• **PROBLEM REQUIREMENTS**
Reproduce the data below word for word, omitting the pictures.

── GIVEN RECORDS

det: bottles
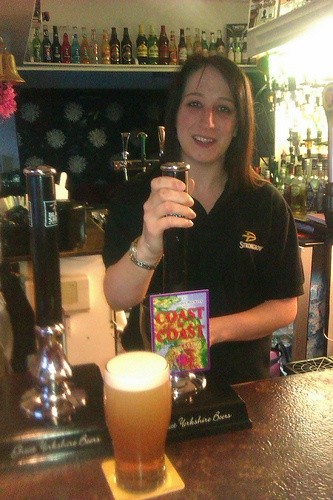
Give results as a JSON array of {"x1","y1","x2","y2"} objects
[
  {"x1": 260, "y1": 129, "x2": 328, "y2": 221},
  {"x1": 31, "y1": 23, "x2": 242, "y2": 65}
]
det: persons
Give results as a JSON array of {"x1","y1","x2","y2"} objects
[{"x1": 102, "y1": 53, "x2": 304, "y2": 386}]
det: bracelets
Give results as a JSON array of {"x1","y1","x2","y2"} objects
[{"x1": 128, "y1": 240, "x2": 157, "y2": 270}]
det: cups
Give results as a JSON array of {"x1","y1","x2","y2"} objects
[{"x1": 101, "y1": 350, "x2": 173, "y2": 493}]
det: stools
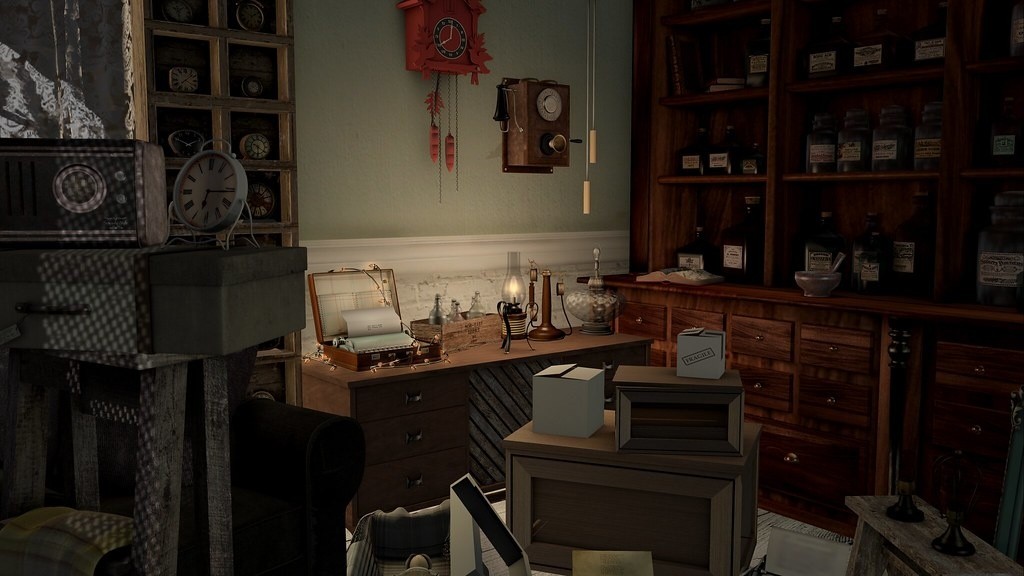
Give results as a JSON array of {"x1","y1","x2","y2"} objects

────

• **SOLUTION FOR THIS PROBLEM**
det: bottles
Give results as a JSON array of {"x1","y1","x2","y2"} objects
[
  {"x1": 260, "y1": 129, "x2": 328, "y2": 221},
  {"x1": 31, "y1": 23, "x2": 242, "y2": 65}
]
det: persons
Give results as a JSON array of {"x1","y1","x2","y2"} objects
[{"x1": 102, "y1": 53, "x2": 304, "y2": 386}]
det: bracelets
Give results as a JSON array of {"x1","y1","x2","y2"} objects
[{"x1": 128, "y1": 240, "x2": 157, "y2": 270}]
det: cups
Give results as a JSON array of {"x1","y1","x2","y2"} objects
[{"x1": 101, "y1": 350, "x2": 173, "y2": 493}]
det: stools
Give results as a JSON array of {"x1","y1","x2","y2"} objects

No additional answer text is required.